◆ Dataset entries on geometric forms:
....................

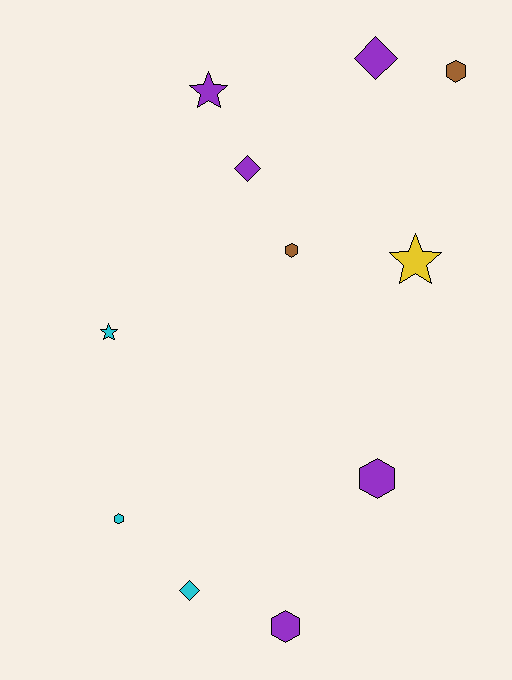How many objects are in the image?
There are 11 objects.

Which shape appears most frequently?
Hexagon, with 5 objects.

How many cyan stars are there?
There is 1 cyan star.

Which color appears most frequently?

....................

Output, unchanged, the lines from the line with "Which shape appears most frequently?" through the final line of the material.

◆ SOLUTION TO THIS TASK:
Which shape appears most frequently?
Hexagon, with 5 objects.

How many cyan stars are there?
There is 1 cyan star.

Which color appears most frequently?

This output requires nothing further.